= STATED GOAL =
Below is a block of records; return all of them exactly, but without the images.

= MATERIAL PROVIDED =
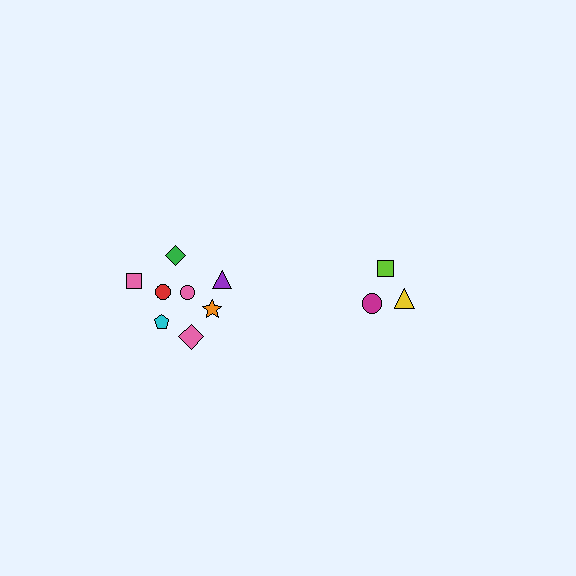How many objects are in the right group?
There are 3 objects.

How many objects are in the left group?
There are 8 objects.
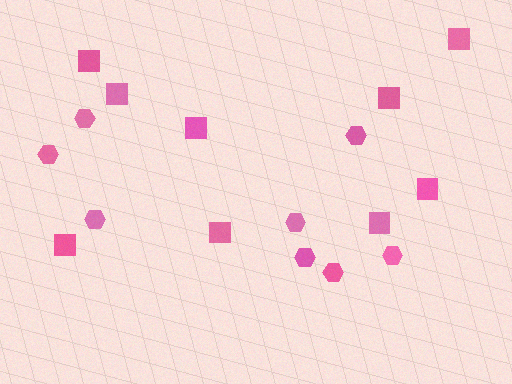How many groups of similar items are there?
There are 2 groups: one group of hexagons (8) and one group of squares (9).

= RESULT FOR THIS TASK =
How many objects are in the right group?
There are 3 objects.

How many objects are in the left group?
There are 8 objects.
How many groups of similar items are there?
There are 2 groups: one group of hexagons (8) and one group of squares (9).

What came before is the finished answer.